= What you will do =
Print again only this span: the line with "List all objects from largest to smallest.", the line with "What is the", and all lines between them, exactly as given.

= Provided data =
..........

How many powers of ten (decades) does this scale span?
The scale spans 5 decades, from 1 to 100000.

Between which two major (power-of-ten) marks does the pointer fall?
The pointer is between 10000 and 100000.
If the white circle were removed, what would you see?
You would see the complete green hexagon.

..........

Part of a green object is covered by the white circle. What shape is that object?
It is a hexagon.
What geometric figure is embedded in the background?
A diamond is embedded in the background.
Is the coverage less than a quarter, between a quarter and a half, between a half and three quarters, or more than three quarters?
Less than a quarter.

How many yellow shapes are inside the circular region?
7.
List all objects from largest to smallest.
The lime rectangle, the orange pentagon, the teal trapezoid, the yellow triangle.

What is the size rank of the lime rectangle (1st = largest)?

..........

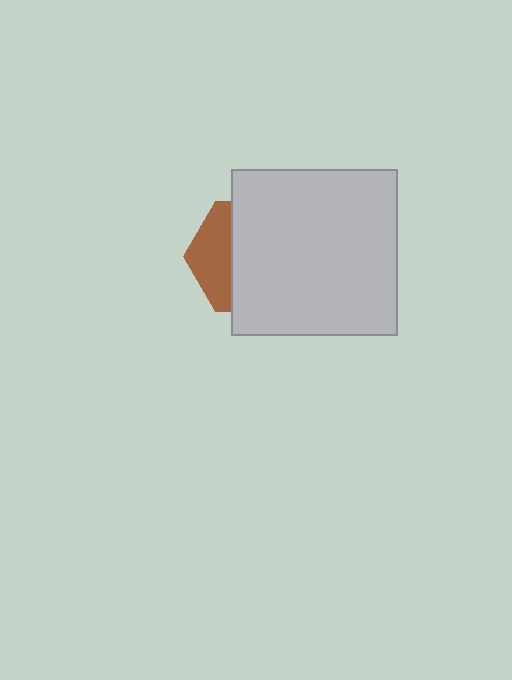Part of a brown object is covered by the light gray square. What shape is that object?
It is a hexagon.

..........

= Answer =
List all objects from largest to smallest.
The lime rectangle, the orange pentagon, the teal trapezoid, the yellow triangle.

What is the size rank of the lime rectangle (1st = largest)?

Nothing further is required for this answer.